Pictures do not belong in the copy, so please give every entry below again exactly.

::::

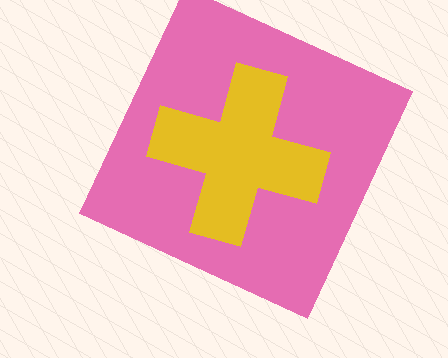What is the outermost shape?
The pink square.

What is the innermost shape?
The yellow cross.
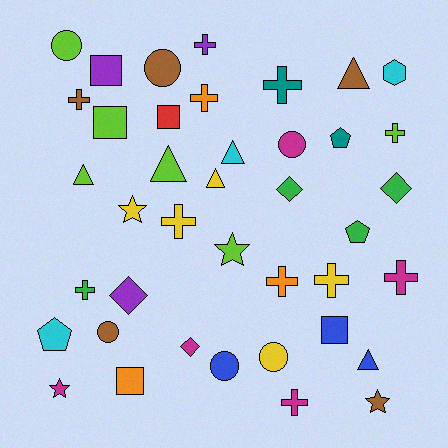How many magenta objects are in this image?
There are 5 magenta objects.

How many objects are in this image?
There are 40 objects.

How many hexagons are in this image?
There is 1 hexagon.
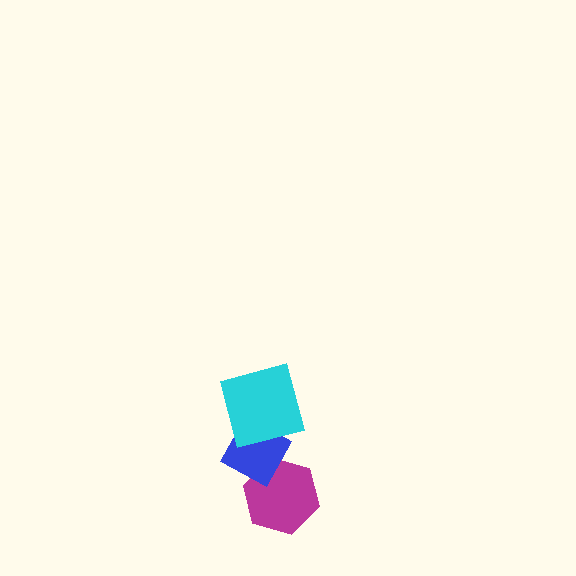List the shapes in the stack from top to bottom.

::::

» **FULL OUTPUT**:
What is the outermost shape?
The pink square.

What is the innermost shape?
The yellow cross.
How many magenta objects are in this image?
There are 5 magenta objects.

How many objects are in this image?
There are 40 objects.

How many hexagons are in this image?
There is 1 hexagon.
List the shapes in the stack from top to bottom.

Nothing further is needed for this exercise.